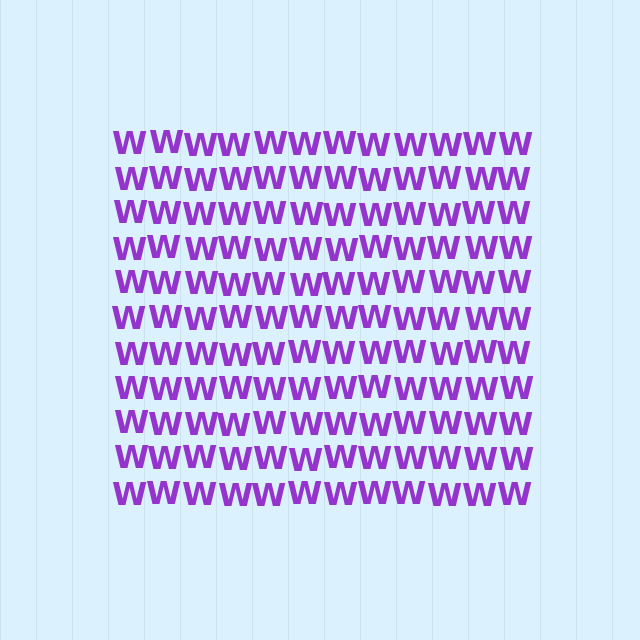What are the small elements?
The small elements are letter W's.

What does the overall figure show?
The overall figure shows a square.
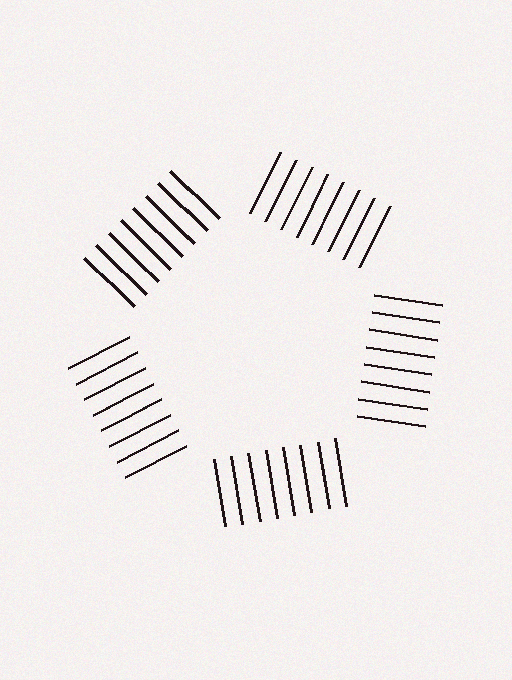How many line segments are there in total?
40 — 8 along each of the 5 edges.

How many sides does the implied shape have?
5 sides — the line-ends trace a pentagon.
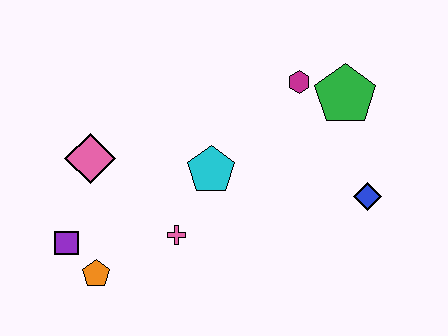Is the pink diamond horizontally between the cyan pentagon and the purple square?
Yes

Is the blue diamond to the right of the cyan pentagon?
Yes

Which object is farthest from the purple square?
The green pentagon is farthest from the purple square.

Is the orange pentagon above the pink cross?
No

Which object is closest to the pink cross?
The cyan pentagon is closest to the pink cross.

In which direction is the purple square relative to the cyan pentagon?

..............................

Leave out the pictures and repeat everything else in the records exactly.

== EXERCISE RESULT ==
What are the small elements?
The small elements are letter W's.

What does the overall figure show?
The overall figure shows a square.
How many line segments are there in total?
40 — 8 along each of the 5 edges.

How many sides does the implied shape have?
5 sides — the line-ends trace a pentagon.
Is the pink diamond horizontally between the cyan pentagon and the purple square?
Yes

Is the blue diamond to the right of the cyan pentagon?
Yes

Which object is farthest from the purple square?
The green pentagon is farthest from the purple square.

Is the orange pentagon above the pink cross?
No

Which object is closest to the pink cross?
The cyan pentagon is closest to the pink cross.

In which direction is the purple square relative to the cyan pentagon?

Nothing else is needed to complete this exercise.